### Task to complete:
Retype all of the listing exactly, passing over any picture you find.

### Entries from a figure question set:
⟨

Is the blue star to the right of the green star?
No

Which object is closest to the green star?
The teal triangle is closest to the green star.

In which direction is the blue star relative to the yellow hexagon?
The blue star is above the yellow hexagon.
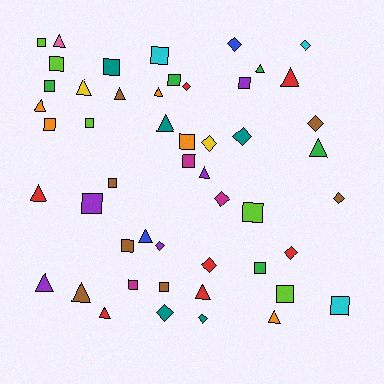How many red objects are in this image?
There are 7 red objects.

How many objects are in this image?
There are 50 objects.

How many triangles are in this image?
There are 17 triangles.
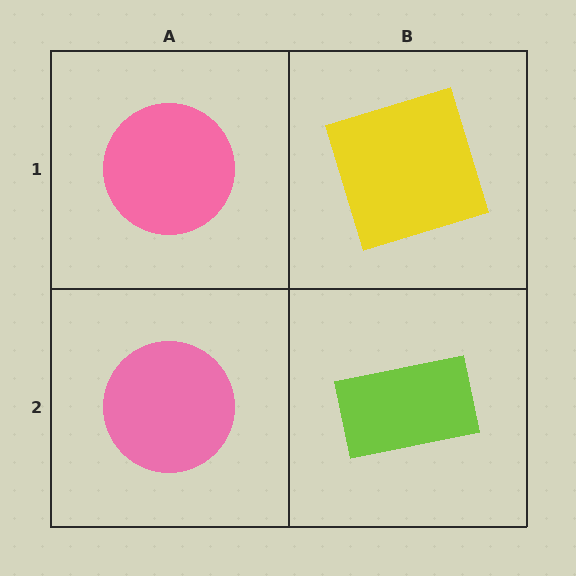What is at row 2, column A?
A pink circle.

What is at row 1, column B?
A yellow square.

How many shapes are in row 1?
2 shapes.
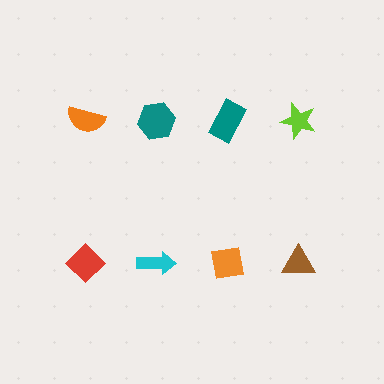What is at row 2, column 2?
A cyan arrow.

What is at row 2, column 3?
An orange square.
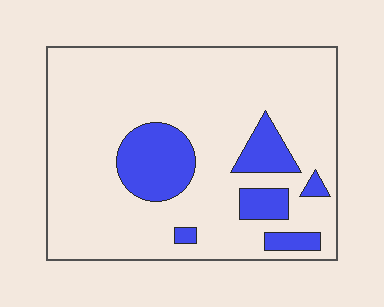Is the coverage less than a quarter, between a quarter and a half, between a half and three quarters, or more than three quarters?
Less than a quarter.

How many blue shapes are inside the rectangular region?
6.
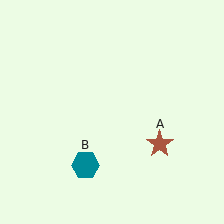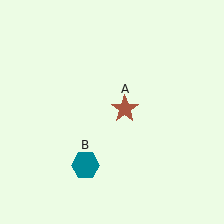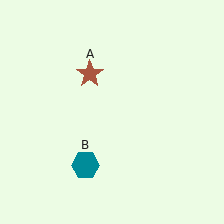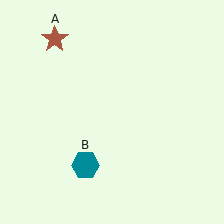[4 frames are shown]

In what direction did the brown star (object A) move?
The brown star (object A) moved up and to the left.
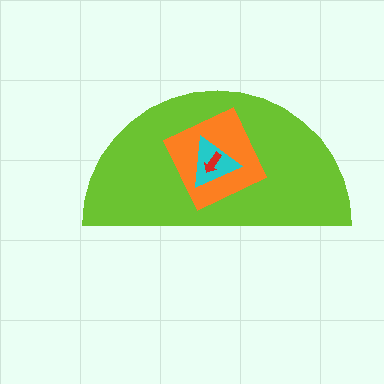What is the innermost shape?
The red arrow.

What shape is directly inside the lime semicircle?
The orange diamond.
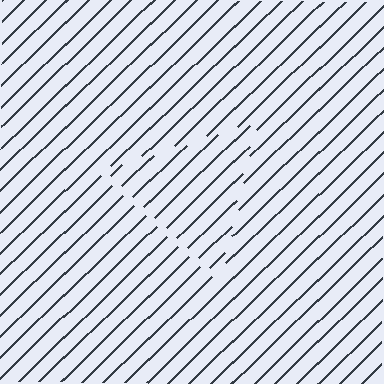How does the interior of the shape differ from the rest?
The interior of the shape contains the same grating, shifted by half a period — the contour is defined by the phase discontinuity where line-ends from the inner and outer gratings abut.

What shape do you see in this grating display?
An illusory triangle. The interior of the shape contains the same grating, shifted by half a period — the contour is defined by the phase discontinuity where line-ends from the inner and outer gratings abut.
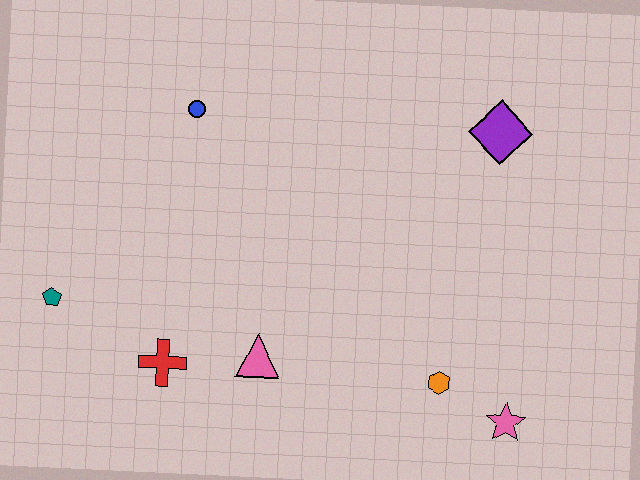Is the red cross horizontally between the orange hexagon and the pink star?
No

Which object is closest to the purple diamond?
The orange hexagon is closest to the purple diamond.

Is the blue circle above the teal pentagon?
Yes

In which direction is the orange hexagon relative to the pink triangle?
The orange hexagon is to the right of the pink triangle.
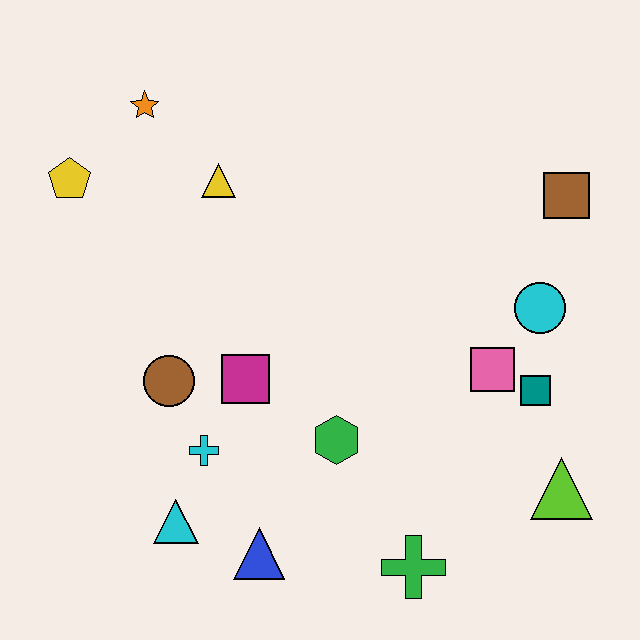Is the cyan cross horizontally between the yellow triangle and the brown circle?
Yes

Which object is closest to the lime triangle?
The teal square is closest to the lime triangle.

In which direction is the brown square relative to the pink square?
The brown square is above the pink square.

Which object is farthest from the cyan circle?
The yellow pentagon is farthest from the cyan circle.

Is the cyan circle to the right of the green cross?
Yes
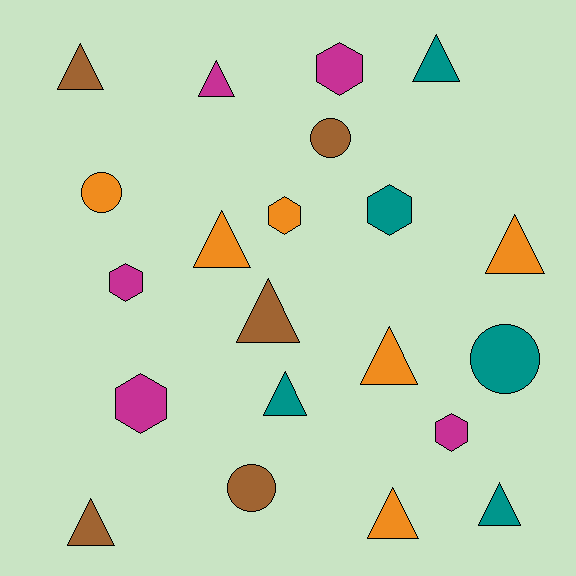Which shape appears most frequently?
Triangle, with 11 objects.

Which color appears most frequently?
Orange, with 6 objects.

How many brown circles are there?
There are 2 brown circles.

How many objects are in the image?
There are 21 objects.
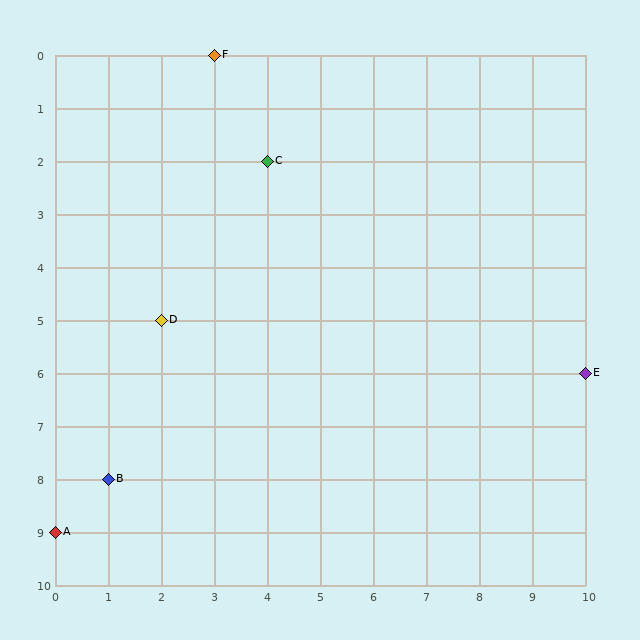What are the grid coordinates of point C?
Point C is at grid coordinates (4, 2).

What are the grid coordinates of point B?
Point B is at grid coordinates (1, 8).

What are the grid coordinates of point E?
Point E is at grid coordinates (10, 6).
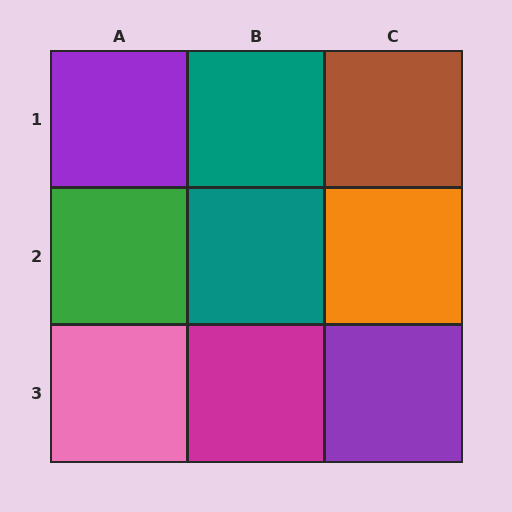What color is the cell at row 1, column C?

⟩

### Final result:
Is the blue star to the right of the green star?
No

Which object is closest to the green star?
The teal triangle is closest to the green star.

In which direction is the blue star relative to the yellow hexagon?
The blue star is above the yellow hexagon.
How many red objects are in this image?
There are 7 red objects.

How many objects are in this image?
There are 50 objects.

How many triangles are in this image?
There are 17 triangles.
What is at row 2, column A?
A pink circle.

What is at row 1, column B?
A yellow square.

How many shapes are in row 1?
2 shapes.
What is at row 2, column 2?
A cyan arrow.

What is at row 2, column 3?
An orange square.
Is the coverage less than a quarter, between a quarter and a half, between a half and three quarters, or more than three quarters?
Less than a quarter.

How many blue shapes are inside the rectangular region?
6.
[4 frames are shown]

In what direction did the brown star (object A) move?
The brown star (object A) moved up and to the left.
What is the innermost shape?
The red arrow.

What shape is directly inside the lime semicircle?
The orange diamond.
How does the interior of the shape differ from the rest?
The interior of the shape contains the same grating, shifted by half a period — the contour is defined by the phase discontinuity where line-ends from the inner and outer gratings abut.

What shape do you see in this grating display?
An illusory triangle. The interior of the shape contains the same grating, shifted by half a period — the contour is defined by the phase discontinuity where line-ends from the inner and outer gratings abut.
Is the red cross horizontally between the orange hexagon and the pink star?
No

Which object is closest to the purple diamond?
The orange hexagon is closest to the purple diamond.

Is the blue circle above the teal pentagon?
Yes

In which direction is the orange hexagon relative to the pink triangle?
The orange hexagon is to the right of the pink triangle.
Is the cyan cross horizontally between the yellow triangle and the brown circle?
Yes

Which object is closest to the lime triangle?
The teal square is closest to the lime triangle.

In which direction is the brown square relative to the pink square?
The brown square is above the pink square.

Which object is farthest from the cyan circle?
The yellow pentagon is farthest from the cyan circle.

Is the cyan circle to the right of the green cross?
Yes
Which shape appears most frequently?
Triangle, with 11 objects.

Which color appears most frequently?
Orange, with 6 objects.

How many brown circles are there?
There are 2 brown circles.

How many objects are in the image?
There are 21 objects.
What are the grid coordinates of point C?
Point C is at grid coordinates (4, 2).

What are the grid coordinates of point B?
Point B is at grid coordinates (1, 8).

What are the grid coordinates of point E?
Point E is at grid coordinates (10, 6).
What color is the cell at row 1, column C?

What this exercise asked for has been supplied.